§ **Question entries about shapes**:
● ● ●
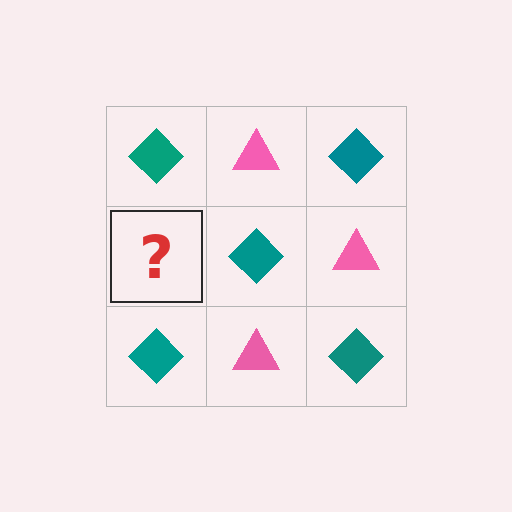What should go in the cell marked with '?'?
The missing cell should contain a pink triangle.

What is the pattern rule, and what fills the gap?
The rule is that it alternates teal diamond and pink triangle in a checkerboard pattern. The gap should be filled with a pink triangle.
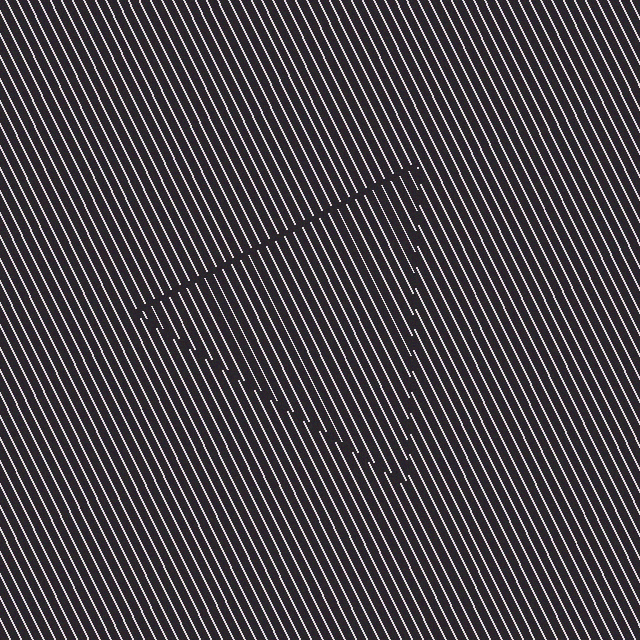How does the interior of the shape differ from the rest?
The interior of the shape contains the same grating, shifted by half a period — the contour is defined by the phase discontinuity where line-ends from the inner and outer gratings abut.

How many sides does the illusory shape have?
3 sides — the line-ends trace a triangle.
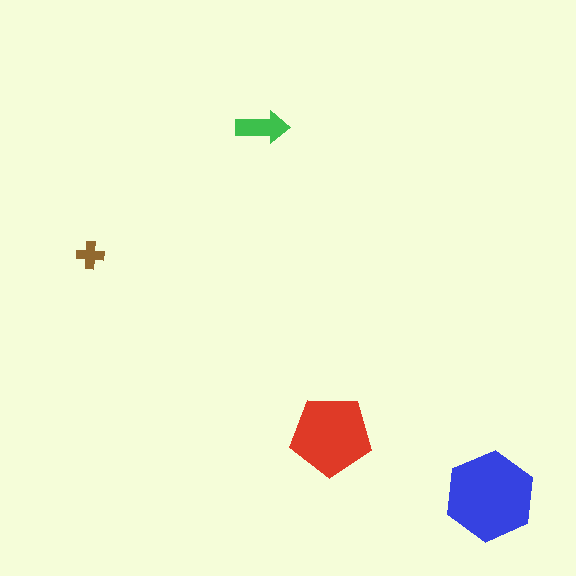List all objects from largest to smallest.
The blue hexagon, the red pentagon, the green arrow, the brown cross.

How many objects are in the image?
There are 4 objects in the image.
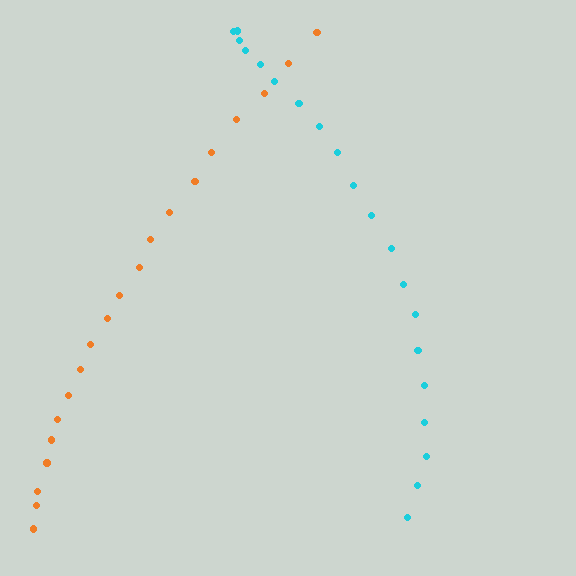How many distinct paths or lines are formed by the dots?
There are 2 distinct paths.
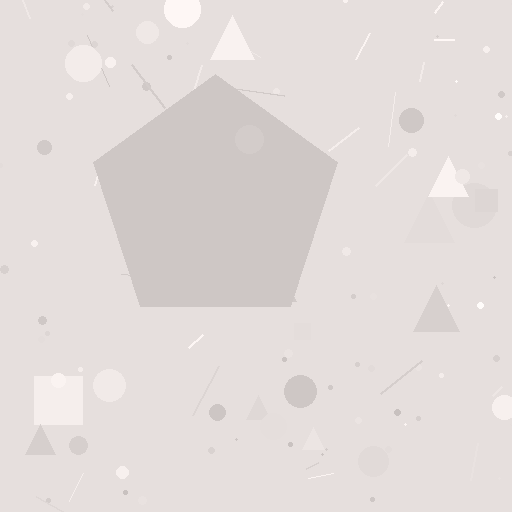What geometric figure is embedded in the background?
A pentagon is embedded in the background.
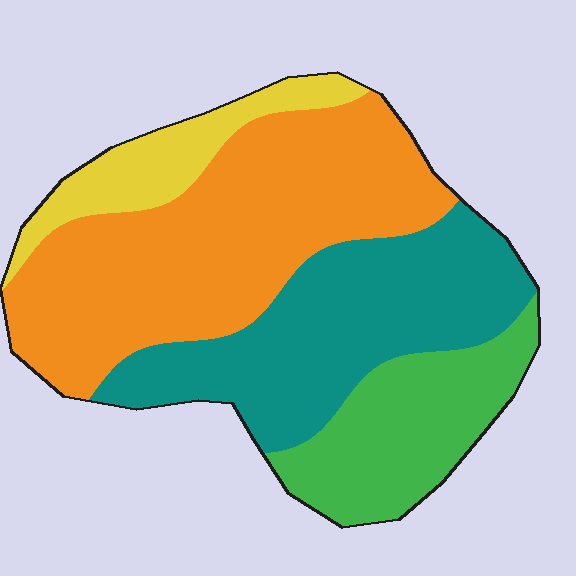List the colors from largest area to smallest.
From largest to smallest: orange, teal, green, yellow.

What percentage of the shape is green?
Green takes up less than a quarter of the shape.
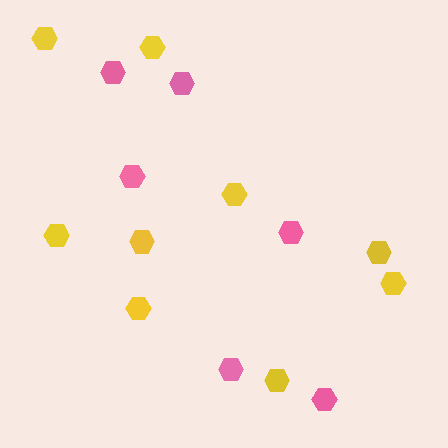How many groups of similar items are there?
There are 2 groups: one group of yellow hexagons (9) and one group of pink hexagons (6).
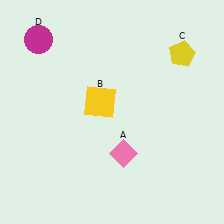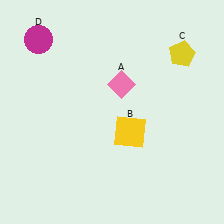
● ● ●
§ **WRITTEN INSTRUCTION**:
Your copy of the data should match it exactly, except that pictures are left out.

§ **RIGHT ANSWER**:
What should go in the cell marked with '?'?
The missing cell should contain a pink triangle.

What is the pattern rule, and what fills the gap?
The rule is that it alternates teal diamond and pink triangle in a checkerboard pattern. The gap should be filled with a pink triangle.
How does the interior of the shape differ from the rest?
The interior of the shape contains the same grating, shifted by half a period — the contour is defined by the phase discontinuity where line-ends from the inner and outer gratings abut.

How many sides does the illusory shape have?
3 sides — the line-ends trace a triangle.
List all objects from largest to smallest.
The blue hexagon, the red pentagon, the green arrow, the brown cross.

How many objects are in the image?
There are 4 objects in the image.
How many distinct paths or lines are formed by the dots?
There are 2 distinct paths.
What geometric figure is embedded in the background?
A pentagon is embedded in the background.
List the colors from largest area to smallest.
From largest to smallest: orange, teal, green, yellow.

What percentage of the shape is green?
Green takes up less than a quarter of the shape.
How many groups of similar items are there?
There are 2 groups: one group of yellow hexagons (9) and one group of pink hexagons (6).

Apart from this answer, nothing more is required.